Your output must be the lines below from the line containing "Is the green mark closer" to the line containing "In what direction should", both lines included, reproduced exactly and without pictures.

Records:
-=-=-=-=-

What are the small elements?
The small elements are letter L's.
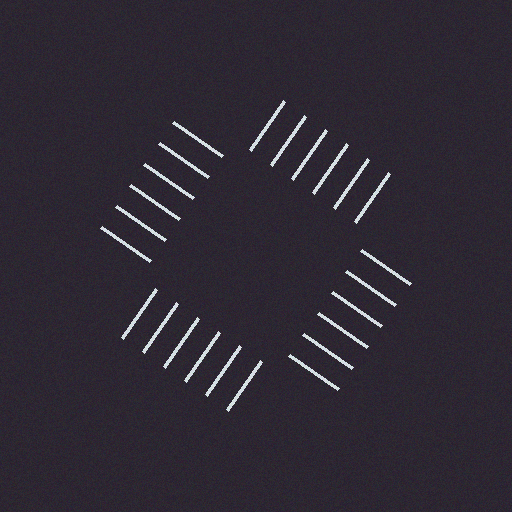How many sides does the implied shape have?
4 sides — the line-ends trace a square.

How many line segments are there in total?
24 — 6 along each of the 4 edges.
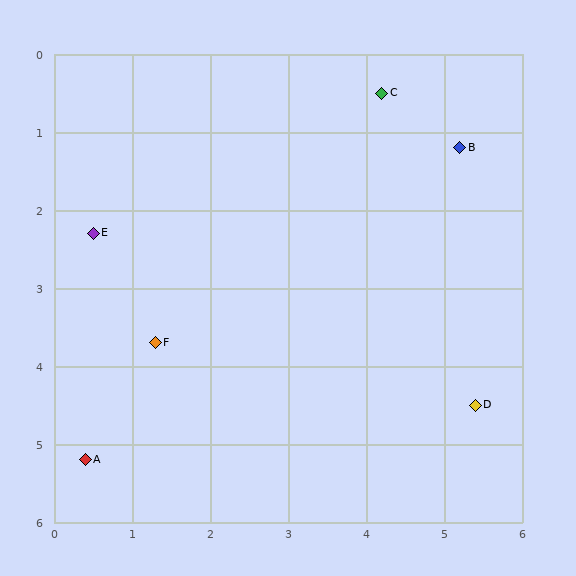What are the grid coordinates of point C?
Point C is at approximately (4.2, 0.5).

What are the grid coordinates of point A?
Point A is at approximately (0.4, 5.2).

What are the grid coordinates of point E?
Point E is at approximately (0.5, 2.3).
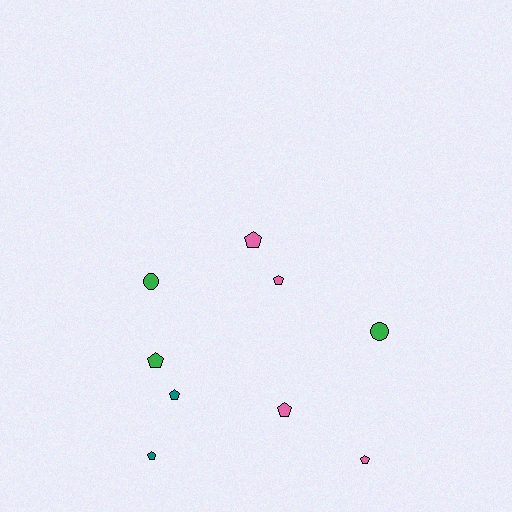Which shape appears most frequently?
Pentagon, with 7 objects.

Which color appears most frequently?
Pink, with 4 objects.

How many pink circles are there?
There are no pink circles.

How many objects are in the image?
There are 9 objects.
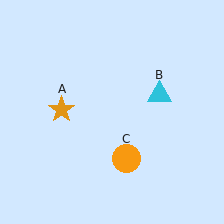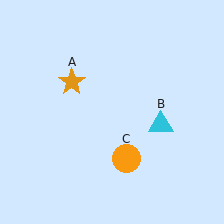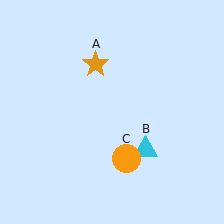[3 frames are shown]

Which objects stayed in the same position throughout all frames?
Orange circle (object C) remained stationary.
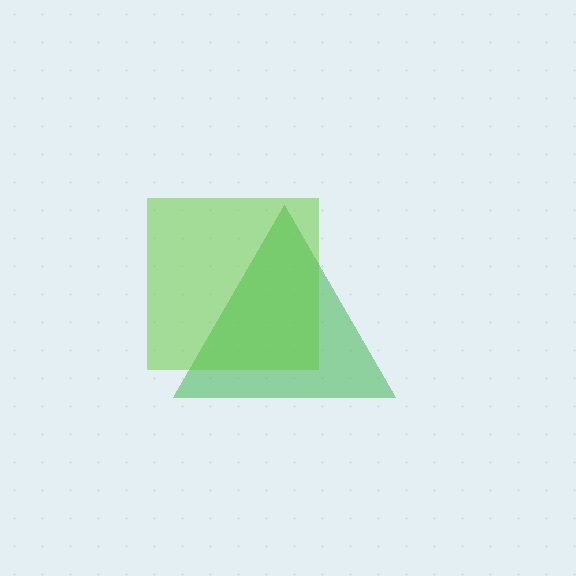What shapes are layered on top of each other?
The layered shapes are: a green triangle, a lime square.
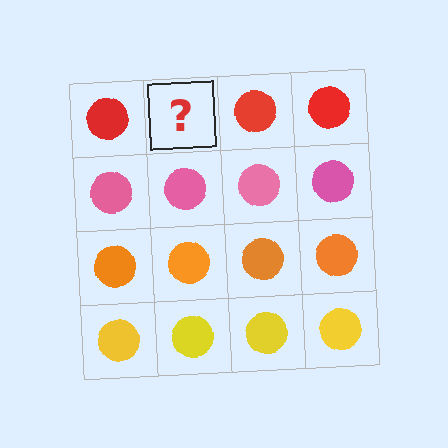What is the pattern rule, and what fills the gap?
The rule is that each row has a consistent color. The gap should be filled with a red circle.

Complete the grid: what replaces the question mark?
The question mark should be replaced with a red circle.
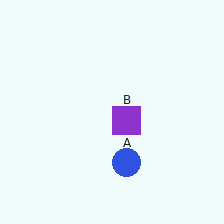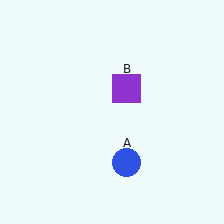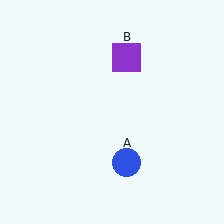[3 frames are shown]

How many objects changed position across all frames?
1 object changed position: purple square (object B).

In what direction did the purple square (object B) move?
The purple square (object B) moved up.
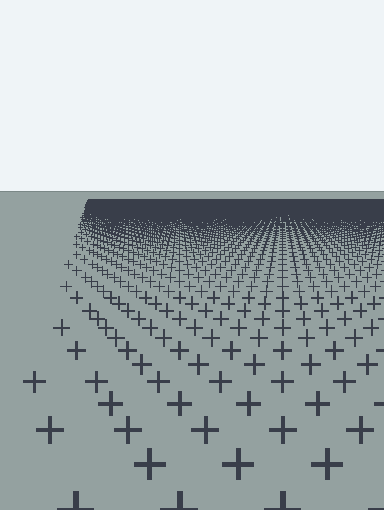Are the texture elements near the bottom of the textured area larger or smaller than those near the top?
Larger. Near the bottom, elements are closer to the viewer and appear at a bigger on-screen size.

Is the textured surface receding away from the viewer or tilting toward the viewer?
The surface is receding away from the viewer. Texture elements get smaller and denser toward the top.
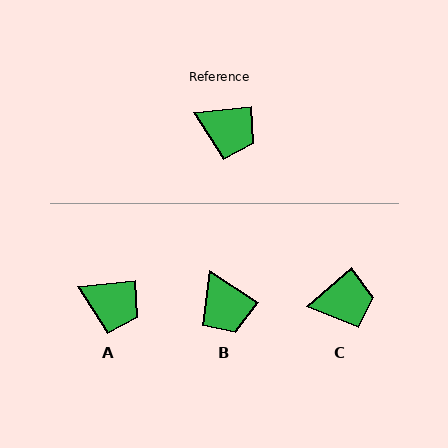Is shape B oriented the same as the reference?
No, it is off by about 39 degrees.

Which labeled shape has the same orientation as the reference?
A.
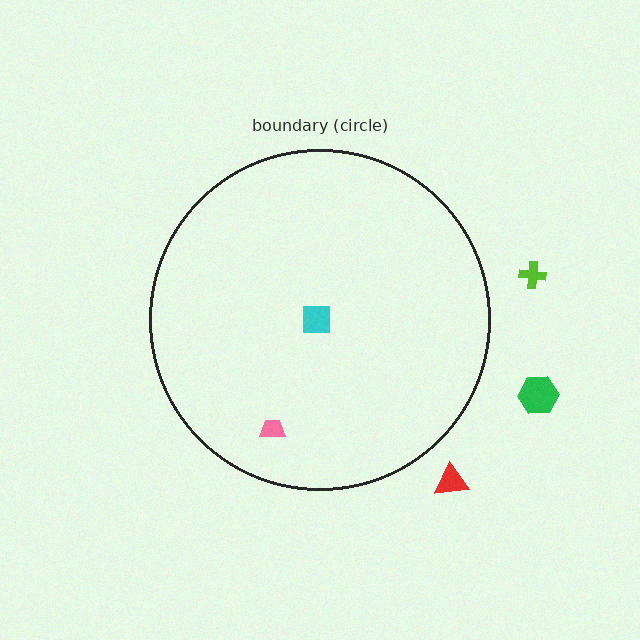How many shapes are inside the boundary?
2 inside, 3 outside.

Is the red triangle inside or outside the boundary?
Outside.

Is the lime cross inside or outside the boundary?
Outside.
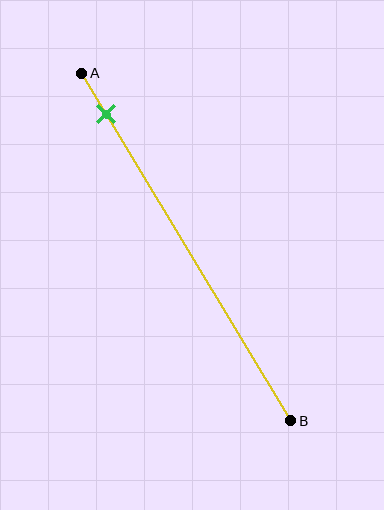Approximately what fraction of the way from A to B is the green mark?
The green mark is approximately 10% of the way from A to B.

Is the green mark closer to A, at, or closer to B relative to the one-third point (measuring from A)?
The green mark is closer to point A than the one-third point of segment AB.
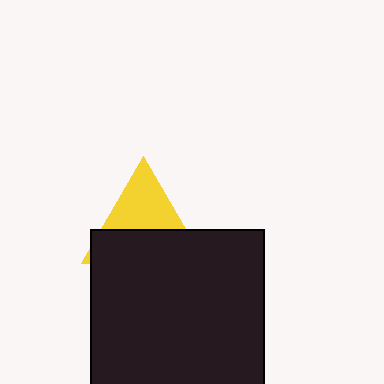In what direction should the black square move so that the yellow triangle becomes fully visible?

-=-=-=-=-

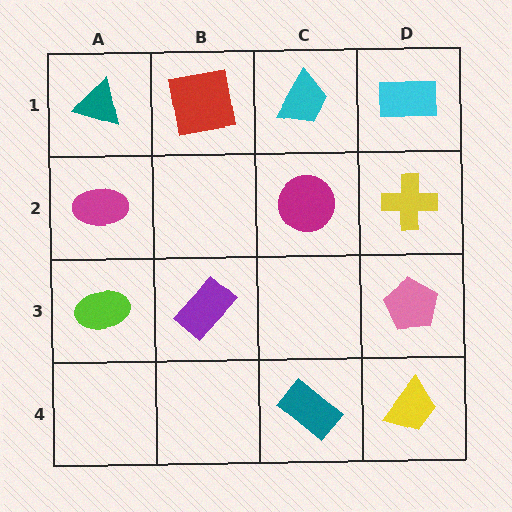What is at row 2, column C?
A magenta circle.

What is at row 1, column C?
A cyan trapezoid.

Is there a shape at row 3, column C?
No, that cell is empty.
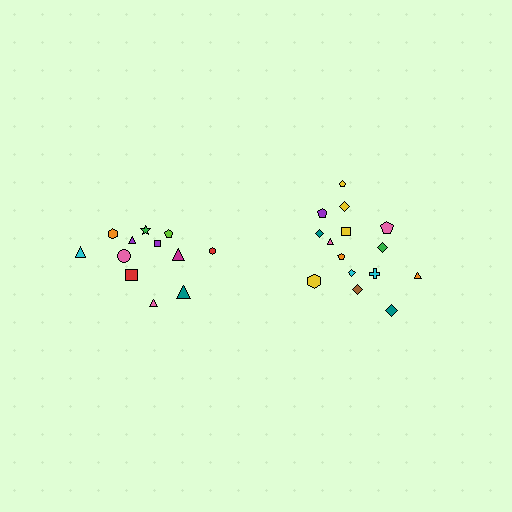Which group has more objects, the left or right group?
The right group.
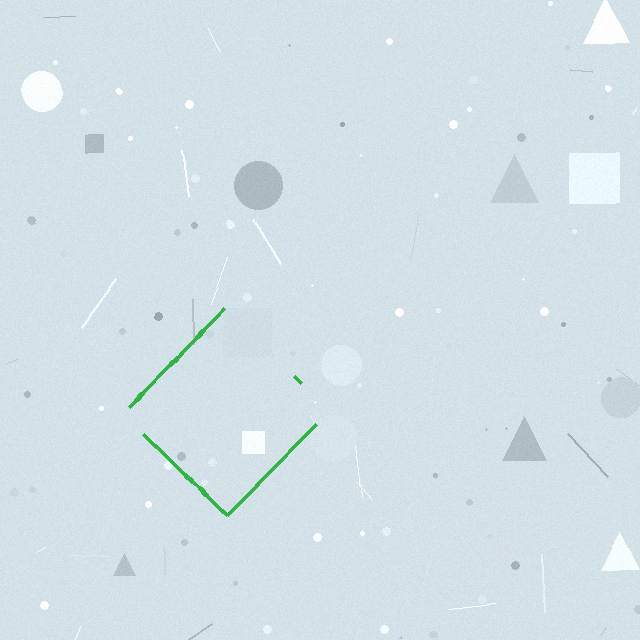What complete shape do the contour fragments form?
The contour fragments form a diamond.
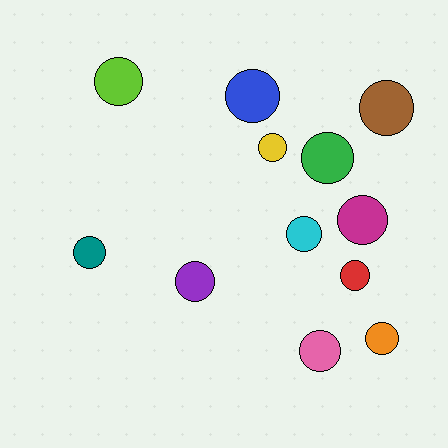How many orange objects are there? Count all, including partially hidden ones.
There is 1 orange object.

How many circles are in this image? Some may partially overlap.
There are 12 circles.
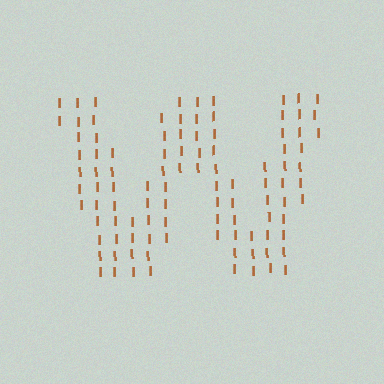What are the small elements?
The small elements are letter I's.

-=-=-=-=-

» RESPONSE TO THIS TASK
Is the green mark closer to A, at, or closer to B relative to the one-third point (measuring from A)?
The green mark is closer to point A than the one-third point of segment AB.
In what direction should the black square move so that the yellow triangle becomes fully visible?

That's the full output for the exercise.